## Aim of the exercise:
Skip the images and copy each record exactly as written.

## Source material:
☆ ☆ ☆ ☆

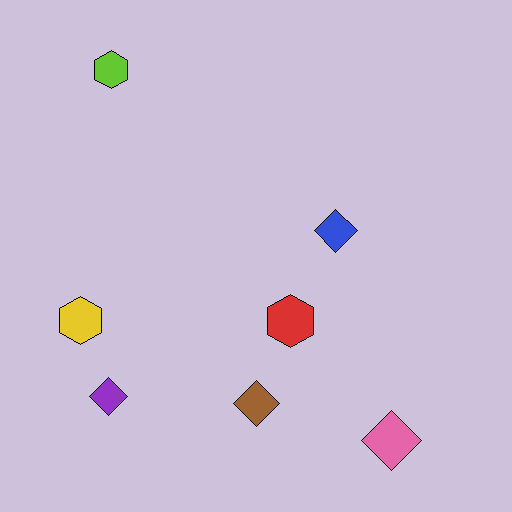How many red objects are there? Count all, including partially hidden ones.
There is 1 red object.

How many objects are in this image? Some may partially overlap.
There are 7 objects.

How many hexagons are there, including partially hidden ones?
There are 3 hexagons.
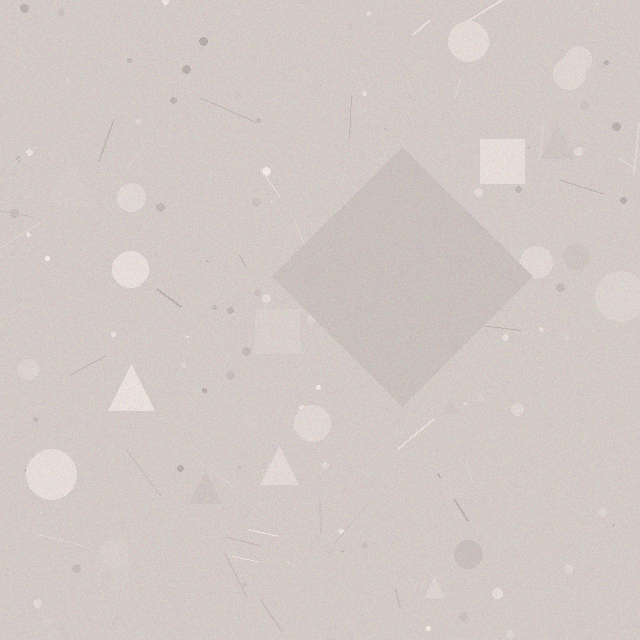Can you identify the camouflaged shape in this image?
The camouflaged shape is a diamond.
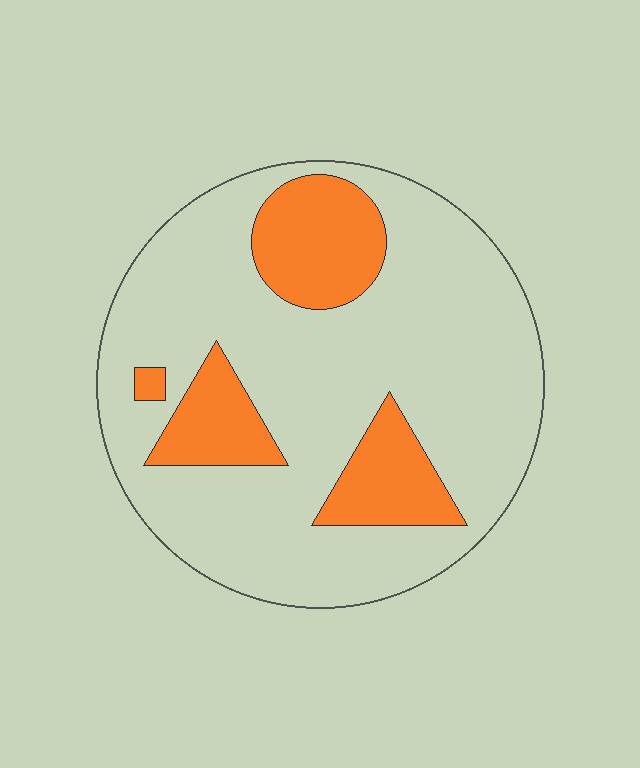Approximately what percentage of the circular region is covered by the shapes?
Approximately 20%.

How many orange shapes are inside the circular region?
4.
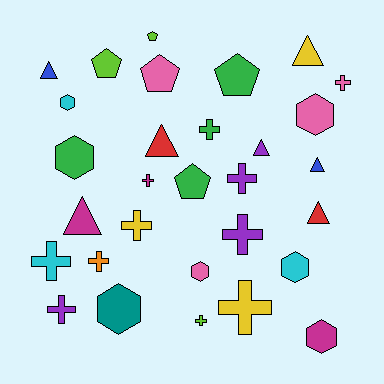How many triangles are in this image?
There are 7 triangles.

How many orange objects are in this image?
There is 1 orange object.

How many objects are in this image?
There are 30 objects.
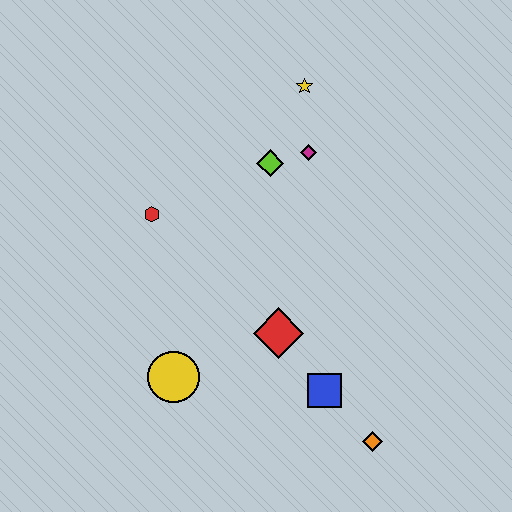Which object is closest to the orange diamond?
The blue square is closest to the orange diamond.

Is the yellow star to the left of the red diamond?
No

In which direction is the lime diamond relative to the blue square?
The lime diamond is above the blue square.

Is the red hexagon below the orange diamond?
No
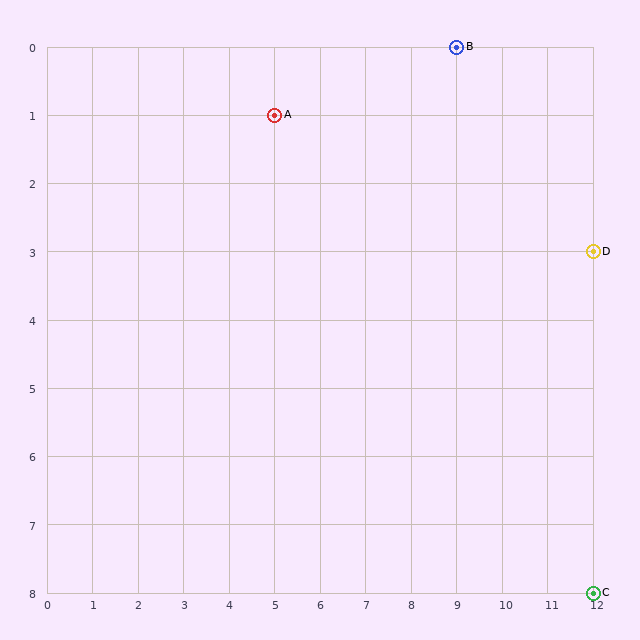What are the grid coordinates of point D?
Point D is at grid coordinates (12, 3).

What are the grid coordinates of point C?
Point C is at grid coordinates (12, 8).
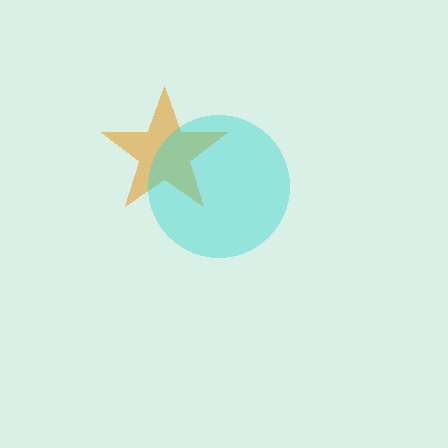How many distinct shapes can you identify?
There are 2 distinct shapes: an orange star, a cyan circle.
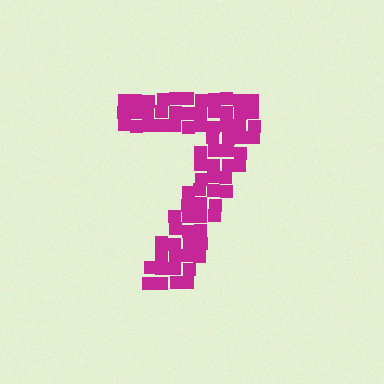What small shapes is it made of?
It is made of small squares.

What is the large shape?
The large shape is the digit 7.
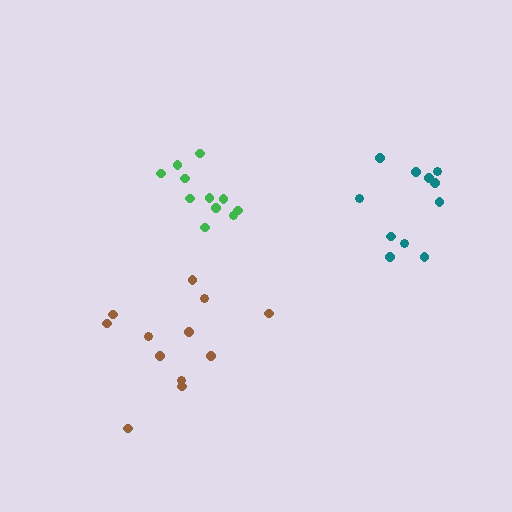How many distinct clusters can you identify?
There are 3 distinct clusters.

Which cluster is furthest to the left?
The brown cluster is leftmost.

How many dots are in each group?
Group 1: 11 dots, Group 2: 11 dots, Group 3: 12 dots (34 total).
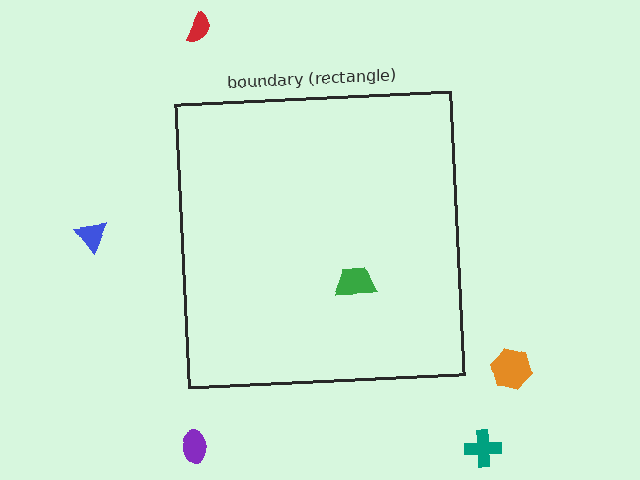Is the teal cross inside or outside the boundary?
Outside.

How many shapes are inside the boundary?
1 inside, 5 outside.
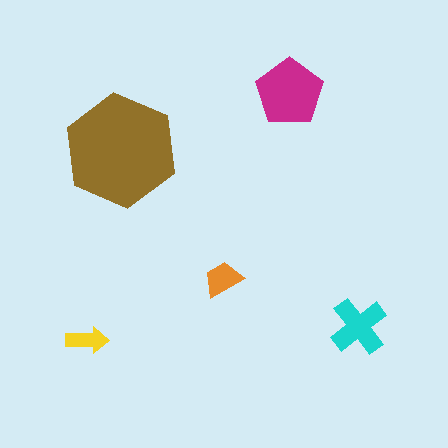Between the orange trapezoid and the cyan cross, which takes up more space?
The cyan cross.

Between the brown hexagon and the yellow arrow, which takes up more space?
The brown hexagon.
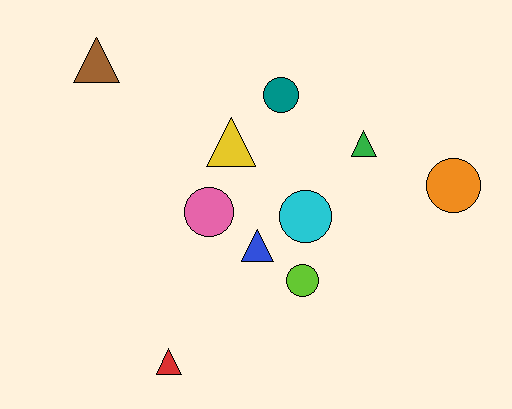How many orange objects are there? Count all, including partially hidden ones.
There is 1 orange object.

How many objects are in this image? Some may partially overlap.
There are 10 objects.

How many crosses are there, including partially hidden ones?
There are no crosses.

☆ ☆ ☆ ☆

## Response to this task:
How many red objects are there? Count all, including partially hidden ones.
There is 1 red object.

How many objects are in this image? Some may partially overlap.
There are 7 objects.

How many hexagons are there, including partially hidden ones?
There are 3 hexagons.
Can you identify the camouflaged shape in this image?
The camouflaged shape is a diamond.
Approximately what percentage of the circular region is covered by the shapes?
Approximately 20%.

How many orange shapes are inside the circular region?
4.
How many triangles are in this image?
There are 7 triangles.

How many orange objects are in this image?
There is 1 orange object.

How many objects are in this image?
There are 30 objects.
Which object is closest to the orange diamond?
The blue square is closest to the orange diamond.

Is the yellow star to the left of the red diamond?
No

In which direction is the lime diamond relative to the blue square?
The lime diamond is above the blue square.

Is the red hexagon below the orange diamond?
No
What are the grid coordinates of point D?
Point D is at grid coordinates (12, 3).

What are the grid coordinates of point C?
Point C is at grid coordinates (12, 8).
How many distinct shapes can you identify?
There are 2 distinct shapes: an orange star, a cyan circle.
What small shapes is it made of?
It is made of small squares.

What is the large shape?
The large shape is the digit 7.
How many distinct clusters can you identify?
There are 3 distinct clusters.

Which cluster is furthest to the left?
The brown cluster is leftmost.

How many dots are in each group?
Group 1: 11 dots, Group 2: 11 dots, Group 3: 12 dots (34 total).
Is the teal cross inside or outside the boundary?
Outside.

How many shapes are inside the boundary?
1 inside, 5 outside.
Between the orange trapezoid and the cyan cross, which takes up more space?
The cyan cross.

Between the brown hexagon and the yellow arrow, which takes up more space?
The brown hexagon.
How many orange objects are there? Count all, including partially hidden ones.
There is 1 orange object.

How many objects are in this image? Some may partially overlap.
There are 10 objects.

How many crosses are there, including partially hidden ones?
There are no crosses.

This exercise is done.